[Given entries start]
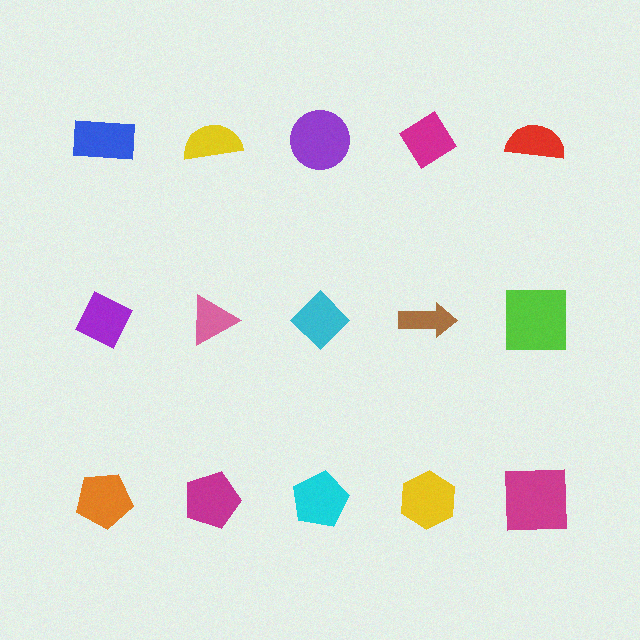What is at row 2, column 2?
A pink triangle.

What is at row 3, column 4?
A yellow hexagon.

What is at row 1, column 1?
[Given entries end]
[Given entries start]
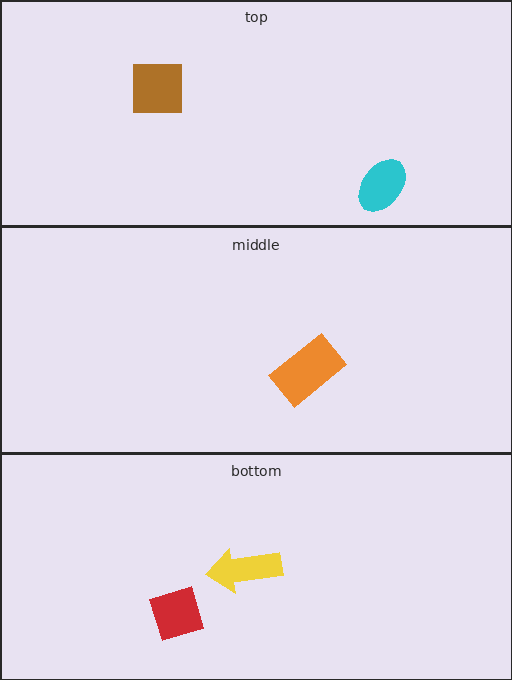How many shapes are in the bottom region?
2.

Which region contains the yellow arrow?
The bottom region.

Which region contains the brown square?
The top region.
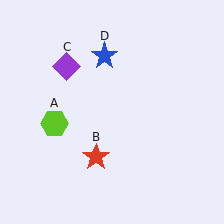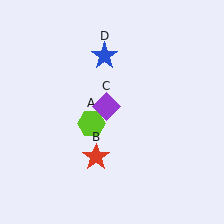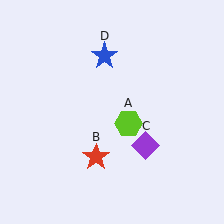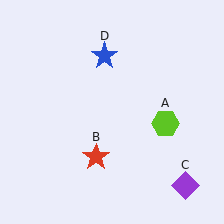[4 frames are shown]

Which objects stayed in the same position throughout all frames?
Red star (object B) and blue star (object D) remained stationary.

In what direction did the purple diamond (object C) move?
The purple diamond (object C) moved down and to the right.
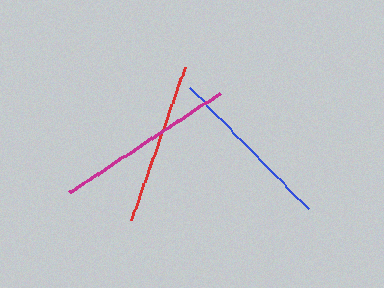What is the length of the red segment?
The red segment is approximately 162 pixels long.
[Given entries end]
What the task requires:
Leaving out all pictures, set down exactly the lines of the material above, from the line with "What is at row 2, column 2?" to the line with "What is at row 1, column 1?" inclusive, and no others.

Solved exercise:
What is at row 2, column 2?
A pink triangle.

What is at row 3, column 4?
A yellow hexagon.

What is at row 1, column 1?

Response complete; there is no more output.